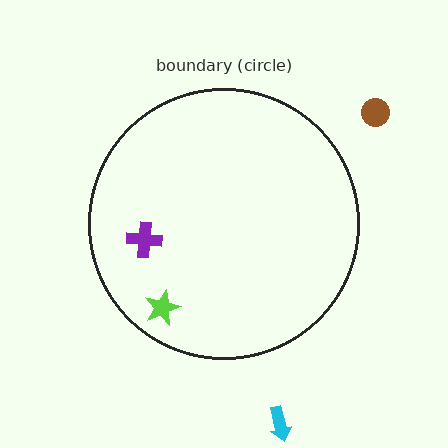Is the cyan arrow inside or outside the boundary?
Outside.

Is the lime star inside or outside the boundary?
Inside.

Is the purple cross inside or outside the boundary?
Inside.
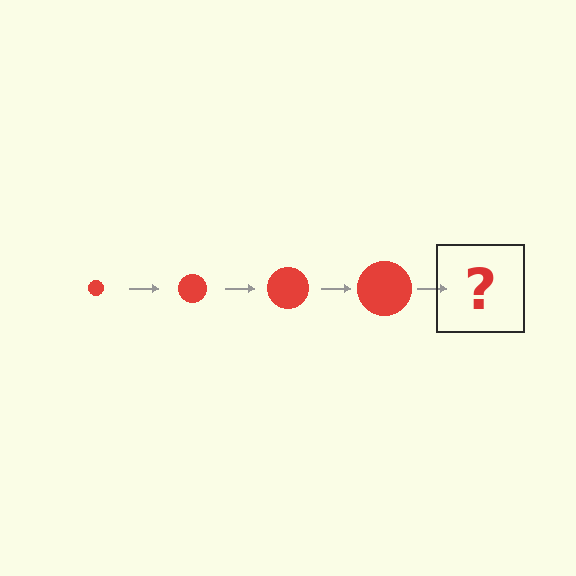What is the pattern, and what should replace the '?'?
The pattern is that the circle gets progressively larger each step. The '?' should be a red circle, larger than the previous one.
◇ ◇ ◇
Starting with the first entry and ending with the last, reproduce the listing exactly, without its pictures.

(TASK RESPONSE)
Is the cyan arrow inside or outside the boundary?
Outside.

Is the lime star inside or outside the boundary?
Inside.

Is the purple cross inside or outside the boundary?
Inside.
What is the pattern, and what should replace the '?'?
The pattern is that the circle gets progressively larger each step. The '?' should be a red circle, larger than the previous one.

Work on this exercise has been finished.